--- Start ---
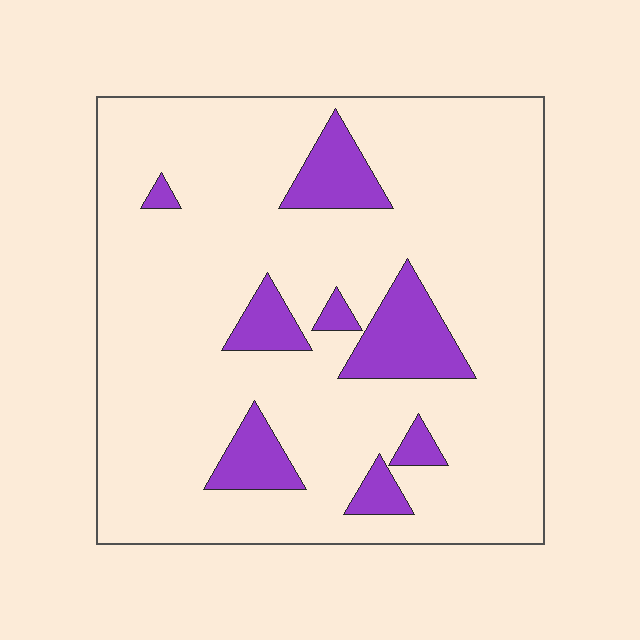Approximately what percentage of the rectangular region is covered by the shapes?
Approximately 15%.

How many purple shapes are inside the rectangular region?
8.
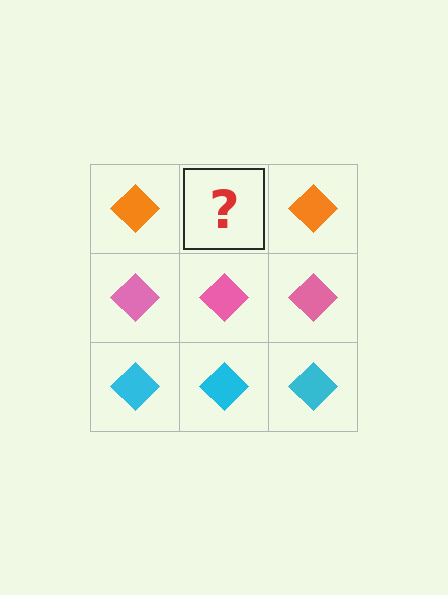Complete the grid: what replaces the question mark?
The question mark should be replaced with an orange diamond.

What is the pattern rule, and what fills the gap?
The rule is that each row has a consistent color. The gap should be filled with an orange diamond.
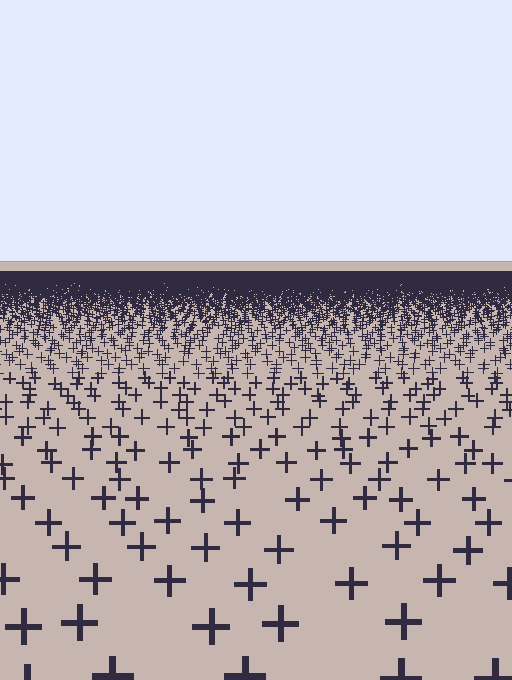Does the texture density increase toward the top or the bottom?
Density increases toward the top.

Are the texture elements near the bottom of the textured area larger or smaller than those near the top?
Larger. Near the bottom, elements are closer to the viewer and appear at a bigger on-screen size.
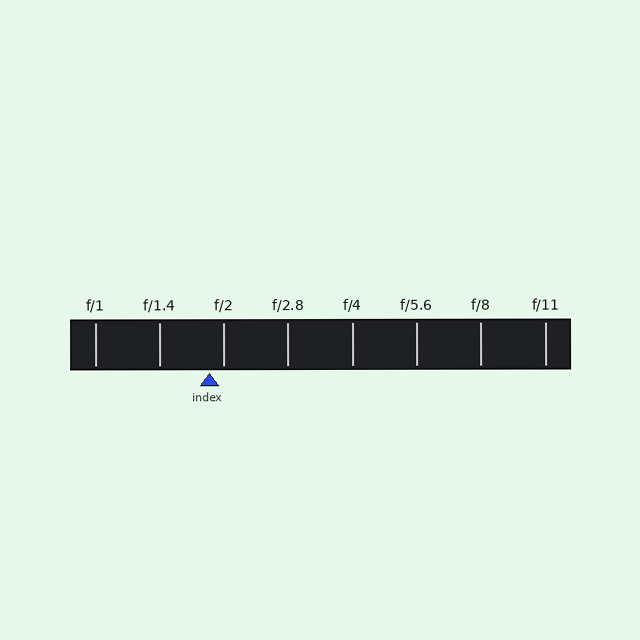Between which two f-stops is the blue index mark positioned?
The index mark is between f/1.4 and f/2.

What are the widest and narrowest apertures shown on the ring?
The widest aperture shown is f/1 and the narrowest is f/11.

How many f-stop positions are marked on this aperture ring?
There are 8 f-stop positions marked.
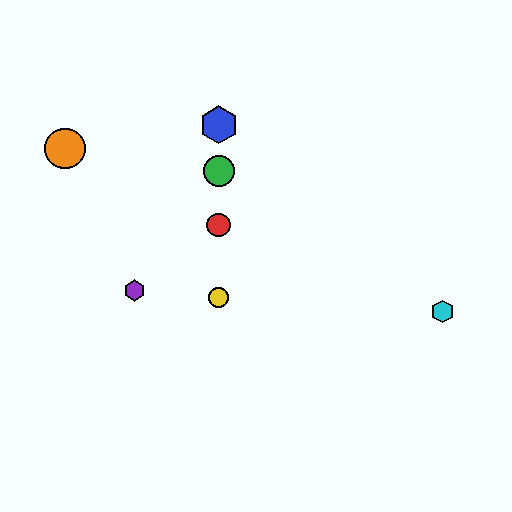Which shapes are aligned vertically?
The red circle, the blue hexagon, the green circle, the yellow circle are aligned vertically.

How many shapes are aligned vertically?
4 shapes (the red circle, the blue hexagon, the green circle, the yellow circle) are aligned vertically.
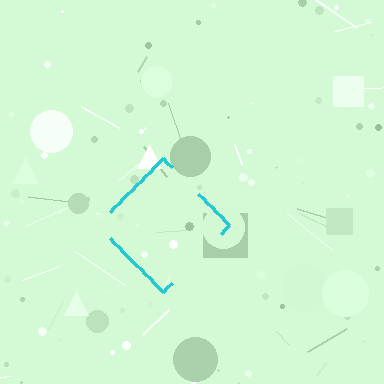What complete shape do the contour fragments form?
The contour fragments form a diamond.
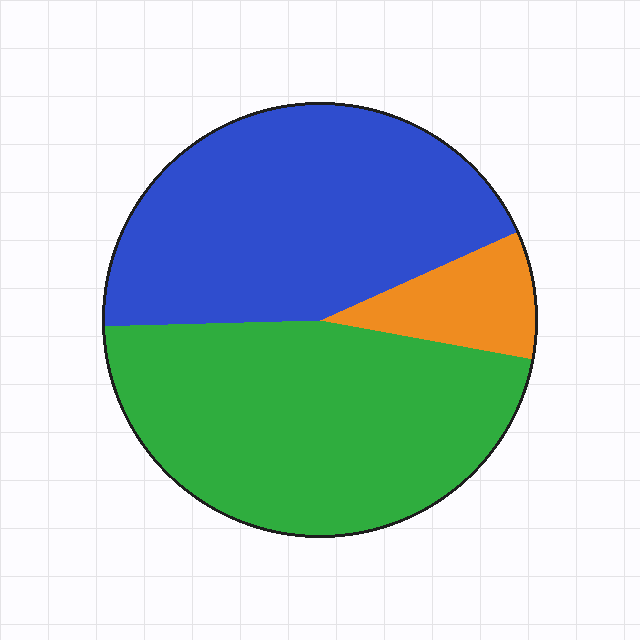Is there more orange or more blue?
Blue.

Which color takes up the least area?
Orange, at roughly 10%.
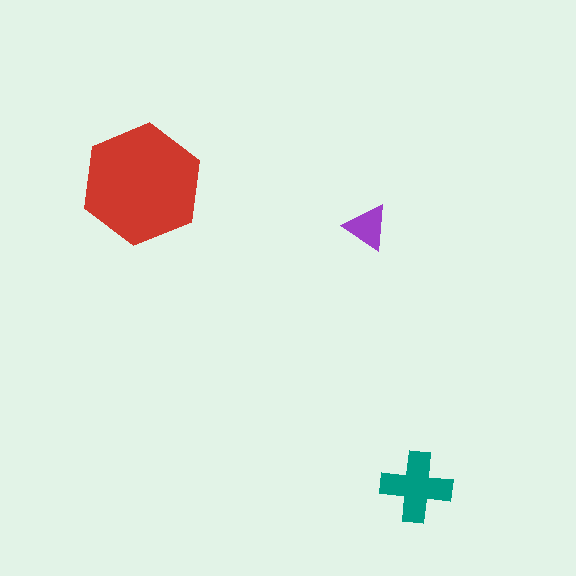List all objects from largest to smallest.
The red hexagon, the teal cross, the purple triangle.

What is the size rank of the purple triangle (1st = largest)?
3rd.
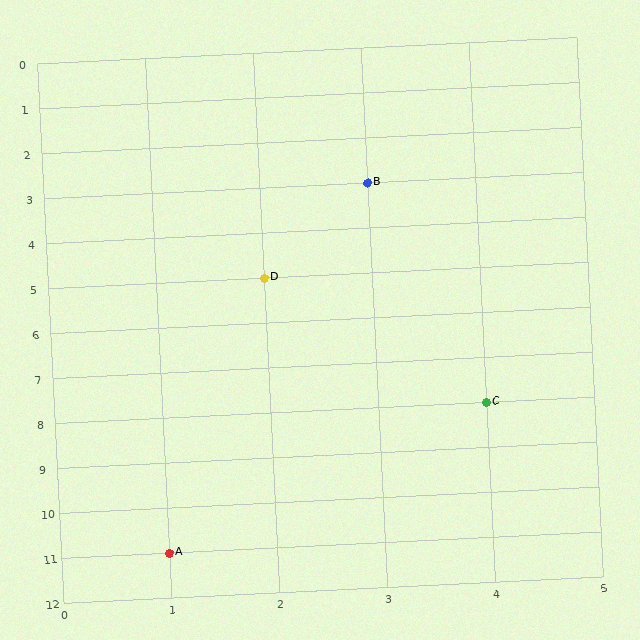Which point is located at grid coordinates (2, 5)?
Point D is at (2, 5).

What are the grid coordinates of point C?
Point C is at grid coordinates (4, 8).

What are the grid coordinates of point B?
Point B is at grid coordinates (3, 3).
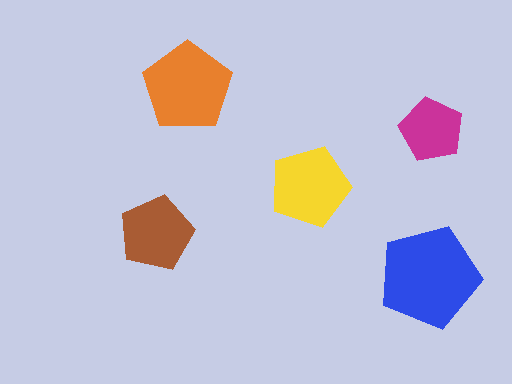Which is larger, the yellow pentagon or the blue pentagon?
The blue one.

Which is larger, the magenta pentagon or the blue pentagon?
The blue one.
--- End ---
▸ **Exercise task**
Keep the pictures out of the copy and write out the data exactly as it stands.

▸ **Task response**
Approximately what percentage of the rectangular region is covered by the shapes?
Approximately 15%.

How many purple shapes are inside the rectangular region?
8.
Complete the grid: what replaces the question mark?
The question mark should be replaced with an orange diamond.

What is the pattern rule, and what fills the gap?
The rule is that each row has a consistent color. The gap should be filled with an orange diamond.
Does the texture density increase toward the top or the bottom?
Density increases toward the top.

Are the texture elements near the bottom of the textured area larger or smaller than those near the top?
Larger. Near the bottom, elements are closer to the viewer and appear at a bigger on-screen size.
Between which two f-stops is the blue index mark positioned?
The index mark is between f/1.4 and f/2.

What are the widest and narrowest apertures shown on the ring?
The widest aperture shown is f/1 and the narrowest is f/11.

How many f-stop positions are marked on this aperture ring?
There are 8 f-stop positions marked.
Which shapes are aligned vertically?
The red circle, the blue hexagon, the green circle, the yellow circle are aligned vertically.

How many shapes are aligned vertically?
4 shapes (the red circle, the blue hexagon, the green circle, the yellow circle) are aligned vertically.
What complete shape do the contour fragments form?
The contour fragments form a diamond.
Is there more orange or more blue?
Blue.

Which color takes up the least area?
Orange, at roughly 10%.
List all objects from largest to smallest.
The red hexagon, the teal cross, the purple triangle.

What is the size rank of the purple triangle (1st = largest)?
3rd.
Which point is located at grid coordinates (2, 5)?
Point D is at (2, 5).

What are the grid coordinates of point C?
Point C is at grid coordinates (4, 8).

What are the grid coordinates of point B?
Point B is at grid coordinates (3, 3).
Which is larger, the yellow pentagon or the blue pentagon?
The blue one.

Which is larger, the magenta pentagon or the blue pentagon?
The blue one.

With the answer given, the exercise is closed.